• [AIM]: The records below are to be copied word for word, with every picture left out.
◇ ◇ ◇ ◇ ◇
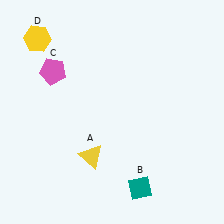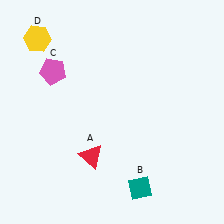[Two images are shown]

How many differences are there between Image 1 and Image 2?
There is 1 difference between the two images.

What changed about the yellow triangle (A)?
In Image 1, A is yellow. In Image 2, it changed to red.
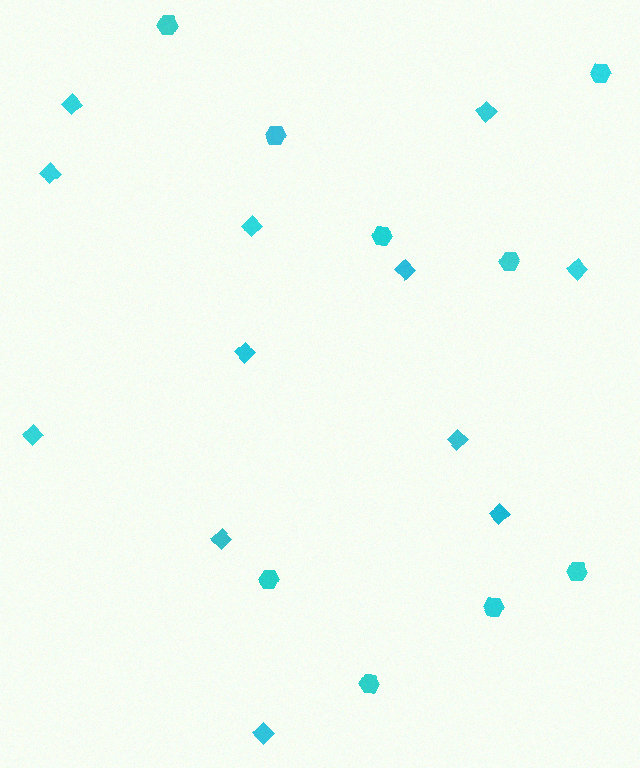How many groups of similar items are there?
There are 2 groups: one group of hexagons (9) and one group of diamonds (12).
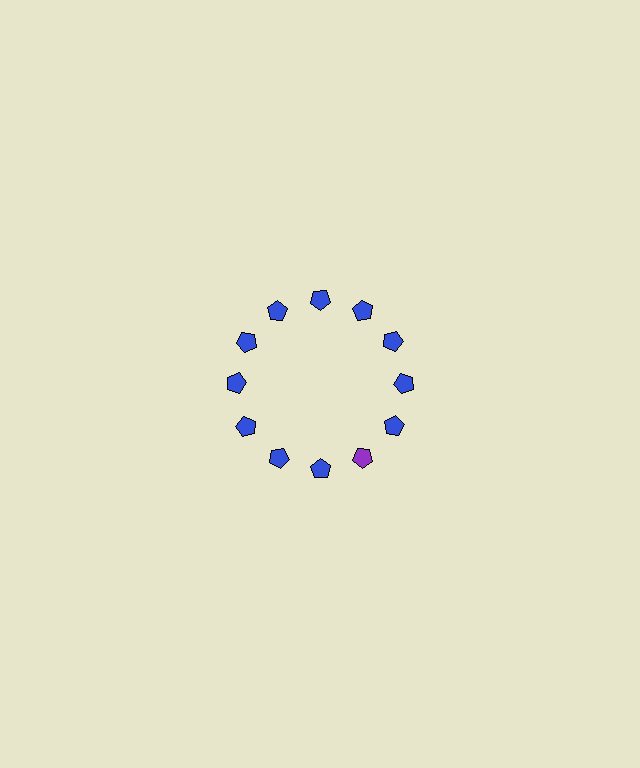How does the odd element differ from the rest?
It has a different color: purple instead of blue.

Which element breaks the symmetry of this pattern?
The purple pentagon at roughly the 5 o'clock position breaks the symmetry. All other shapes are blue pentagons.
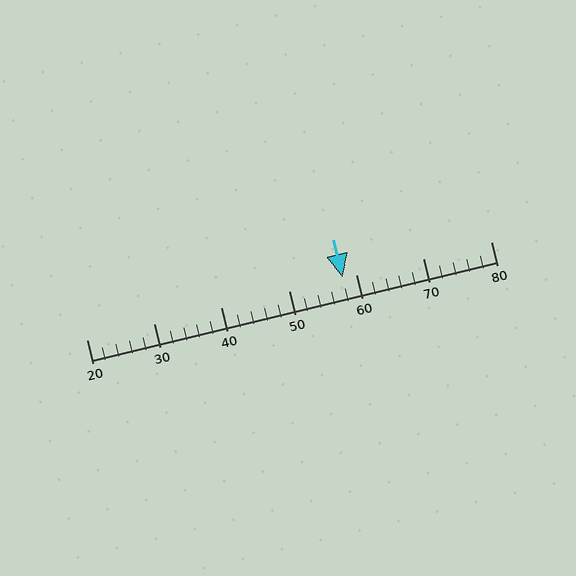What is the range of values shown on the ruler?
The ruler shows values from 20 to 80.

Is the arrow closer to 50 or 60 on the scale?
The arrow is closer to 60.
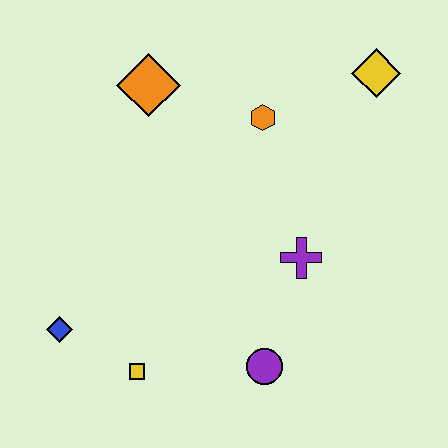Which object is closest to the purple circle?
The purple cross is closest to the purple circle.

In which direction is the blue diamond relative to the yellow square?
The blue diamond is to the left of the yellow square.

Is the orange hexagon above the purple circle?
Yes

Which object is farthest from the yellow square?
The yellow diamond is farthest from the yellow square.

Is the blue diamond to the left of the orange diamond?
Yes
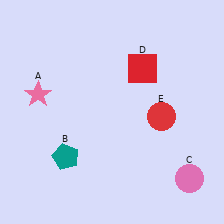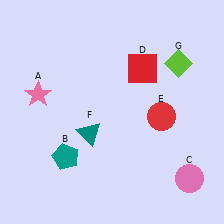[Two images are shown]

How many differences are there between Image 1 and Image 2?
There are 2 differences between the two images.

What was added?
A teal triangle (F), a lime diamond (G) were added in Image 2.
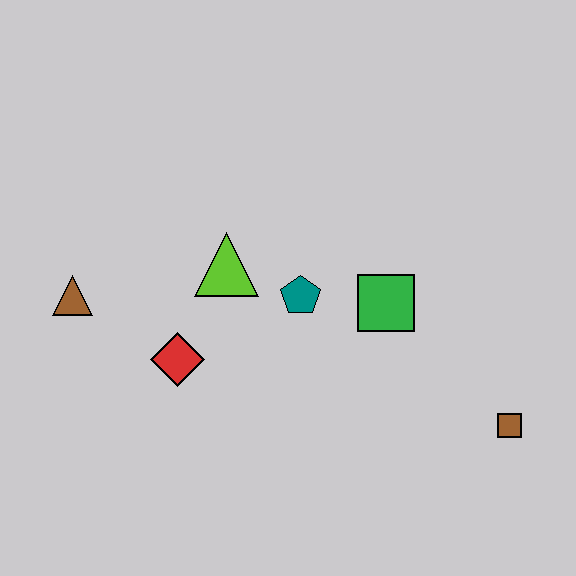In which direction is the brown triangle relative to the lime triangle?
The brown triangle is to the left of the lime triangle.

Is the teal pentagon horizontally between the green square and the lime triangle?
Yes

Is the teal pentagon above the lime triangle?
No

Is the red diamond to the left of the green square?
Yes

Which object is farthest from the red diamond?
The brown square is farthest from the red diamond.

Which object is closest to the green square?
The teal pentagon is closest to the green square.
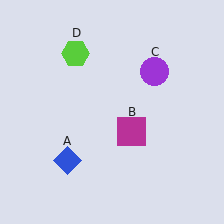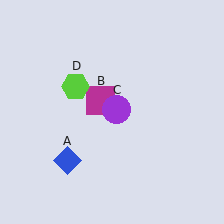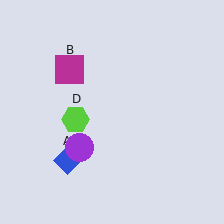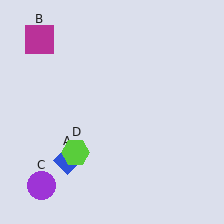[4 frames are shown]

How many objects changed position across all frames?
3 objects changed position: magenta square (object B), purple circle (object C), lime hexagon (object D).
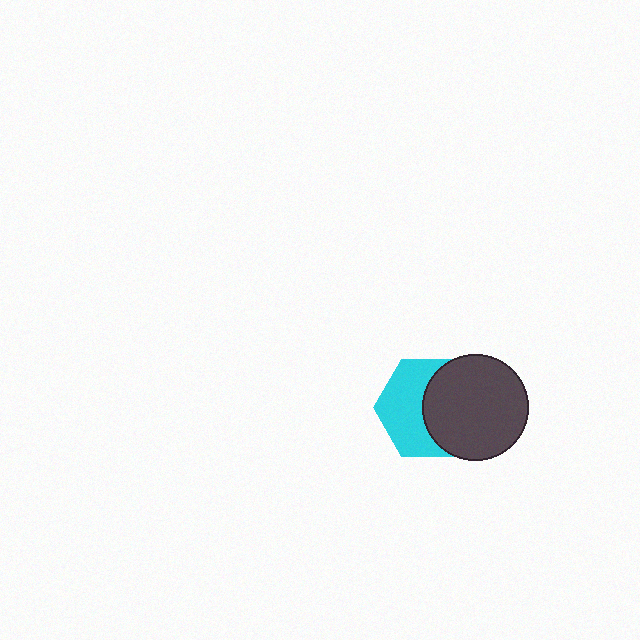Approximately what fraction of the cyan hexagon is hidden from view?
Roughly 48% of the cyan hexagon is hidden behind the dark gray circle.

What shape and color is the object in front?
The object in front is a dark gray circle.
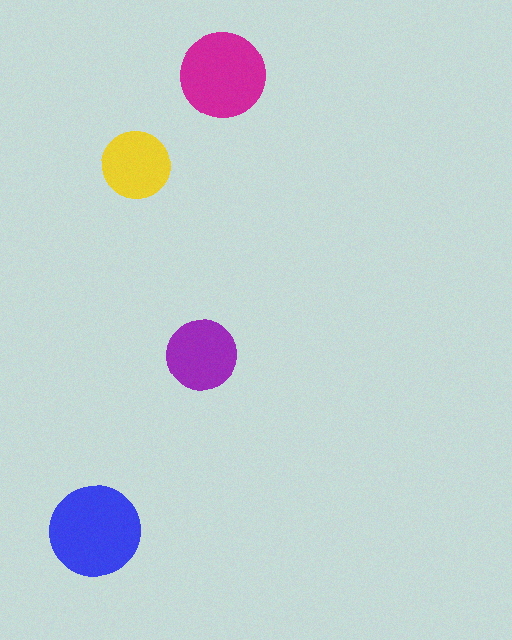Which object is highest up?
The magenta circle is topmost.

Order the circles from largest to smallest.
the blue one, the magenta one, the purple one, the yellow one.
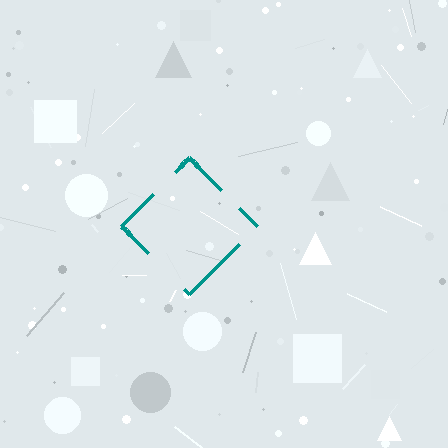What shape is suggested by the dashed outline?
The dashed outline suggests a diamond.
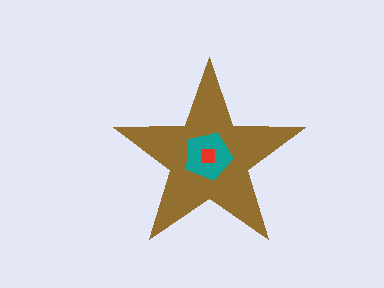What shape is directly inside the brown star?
◇ ◇ ◇ ◇ ◇
• [SOLUTION]:
[Two images are shown]

How many differences are there between Image 1 and Image 2?
There is 1 difference between the two images.

What changed about the yellow triangle (A)?
In Image 1, A is yellow. In Image 2, it changed to red.
How many groups of similar items are there?
There are 2 groups: one group of hexagons (9) and one group of diamonds (12).
How does the odd element differ from the rest?
It has a different color: purple instead of blue.

Which element breaks the symmetry of this pattern?
The purple pentagon at roughly the 5 o'clock position breaks the symmetry. All other shapes are blue pentagons.
What is the range of values shown on the ruler?
The ruler shows values from 20 to 80.

Is the arrow closer to 50 or 60 on the scale?
The arrow is closer to 60.
Which object is closest to the purple circle?
The purple cross is closest to the purple circle.

In which direction is the blue diamond relative to the yellow square?
The blue diamond is to the left of the yellow square.

Is the orange hexagon above the purple circle?
Yes

Which object is farthest from the yellow square?
The yellow diamond is farthest from the yellow square.

Is the blue diamond to the left of the orange diamond?
Yes
[Two images are shown]

How many differences are there between Image 1 and Image 2?
There are 2 differences between the two images.

What was added?
A teal triangle (F), a lime diamond (G) were added in Image 2.
In which direction is the brown triangle relative to the lime triangle?
The brown triangle is to the left of the lime triangle.

Is the teal pentagon horizontally between the green square and the lime triangle?
Yes

Is the teal pentagon above the lime triangle?
No

Is the red diamond to the left of the green square?
Yes

Which object is farthest from the red diamond?
The brown square is farthest from the red diamond.

Which object is closest to the green square?
The teal pentagon is closest to the green square.
[4 frames are shown]

How many objects changed position across all frames?
3 objects changed position: magenta square (object B), purple circle (object C), lime hexagon (object D).
Approximately what fraction of the cyan hexagon is hidden from view?
Roughly 48% of the cyan hexagon is hidden behind the dark gray circle.

What shape and color is the object in front?
The object in front is a dark gray circle.
Which object is highest up?
The magenta circle is topmost.

Order the circles from largest to smallest.
the blue one, the magenta one, the purple one, the yellow one.
What shape is suggested by the dashed outline?
The dashed outline suggests a diamond.
What shape is directly inside the brown star?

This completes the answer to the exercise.